____ INPUT ROWS

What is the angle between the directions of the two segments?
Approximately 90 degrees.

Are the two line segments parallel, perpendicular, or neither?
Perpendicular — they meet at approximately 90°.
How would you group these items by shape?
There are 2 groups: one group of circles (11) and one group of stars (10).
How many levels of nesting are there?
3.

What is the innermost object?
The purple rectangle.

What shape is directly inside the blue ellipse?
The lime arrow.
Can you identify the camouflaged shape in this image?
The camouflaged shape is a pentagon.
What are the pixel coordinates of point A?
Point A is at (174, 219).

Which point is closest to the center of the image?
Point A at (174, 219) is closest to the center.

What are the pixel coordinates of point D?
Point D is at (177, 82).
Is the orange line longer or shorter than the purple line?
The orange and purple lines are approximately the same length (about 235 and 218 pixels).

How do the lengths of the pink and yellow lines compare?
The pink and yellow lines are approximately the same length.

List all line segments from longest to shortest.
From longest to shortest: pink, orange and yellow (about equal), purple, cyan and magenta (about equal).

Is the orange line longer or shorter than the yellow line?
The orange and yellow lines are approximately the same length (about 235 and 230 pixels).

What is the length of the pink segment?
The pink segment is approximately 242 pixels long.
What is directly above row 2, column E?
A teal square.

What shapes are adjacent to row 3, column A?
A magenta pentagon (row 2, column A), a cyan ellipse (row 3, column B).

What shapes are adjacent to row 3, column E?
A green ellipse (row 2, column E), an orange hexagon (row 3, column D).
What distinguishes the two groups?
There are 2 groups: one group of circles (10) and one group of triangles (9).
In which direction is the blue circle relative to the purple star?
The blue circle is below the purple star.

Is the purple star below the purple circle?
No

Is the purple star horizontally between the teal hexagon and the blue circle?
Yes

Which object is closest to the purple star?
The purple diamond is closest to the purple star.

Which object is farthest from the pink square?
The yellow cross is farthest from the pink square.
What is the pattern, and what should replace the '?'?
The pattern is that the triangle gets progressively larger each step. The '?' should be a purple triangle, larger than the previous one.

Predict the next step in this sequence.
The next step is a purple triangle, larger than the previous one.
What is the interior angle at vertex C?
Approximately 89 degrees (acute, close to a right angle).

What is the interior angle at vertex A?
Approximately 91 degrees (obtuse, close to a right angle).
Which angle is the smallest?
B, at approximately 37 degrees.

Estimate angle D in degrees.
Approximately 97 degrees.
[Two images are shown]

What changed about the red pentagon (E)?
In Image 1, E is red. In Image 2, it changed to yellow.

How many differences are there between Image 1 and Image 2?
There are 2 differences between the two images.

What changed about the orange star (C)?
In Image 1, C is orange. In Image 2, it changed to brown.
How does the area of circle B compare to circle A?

________

Beginning at the line that holds "What is the length of the pink segment?", reproduce each line of the records above down to and including the last one.

PROBLEM SOLUTION:
What is the length of the pink segment?
The pink segment is approximately 242 pixels long.
What is directly above row 2, column E?
A teal square.

What shapes are adjacent to row 3, column A?
A magenta pentagon (row 2, column A), a cyan ellipse (row 3, column B).

What shapes are adjacent to row 3, column E?
A green ellipse (row 2, column E), an orange hexagon (row 3, column D).
What distinguishes the two groups?
There are 2 groups: one group of circles (10) and one group of triangles (9).
In which direction is the blue circle relative to the purple star?
The blue circle is below the purple star.

Is the purple star below the purple circle?
No

Is the purple star horizontally between the teal hexagon and the blue circle?
Yes

Which object is closest to the purple star?
The purple diamond is closest to the purple star.

Which object is farthest from the pink square?
The yellow cross is farthest from the pink square.
What is the pattern, and what should replace the '?'?
The pattern is that the triangle gets progressively larger each step. The '?' should be a purple triangle, larger than the previous one.

Predict the next step in this sequence.
The next step is a purple triangle, larger than the previous one.
What is the interior angle at vertex C?
Approximately 89 degrees (acute, close to a right angle).

What is the interior angle at vertex A?
Approximately 91 degrees (obtuse, close to a right angle).
Which angle is the smallest?
B, at approximately 37 degrees.

Estimate angle D in degrees.
Approximately 97 degrees.
[Two images are shown]

What changed about the red pentagon (E)?
In Image 1, E is red. In Image 2, it changed to yellow.

How many differences are there between Image 1 and Image 2?
There are 2 differences between the two images.

What changed about the orange star (C)?
In Image 1, C is orange. In Image 2, it changed to brown.
How does the area of circle B compare to circle A?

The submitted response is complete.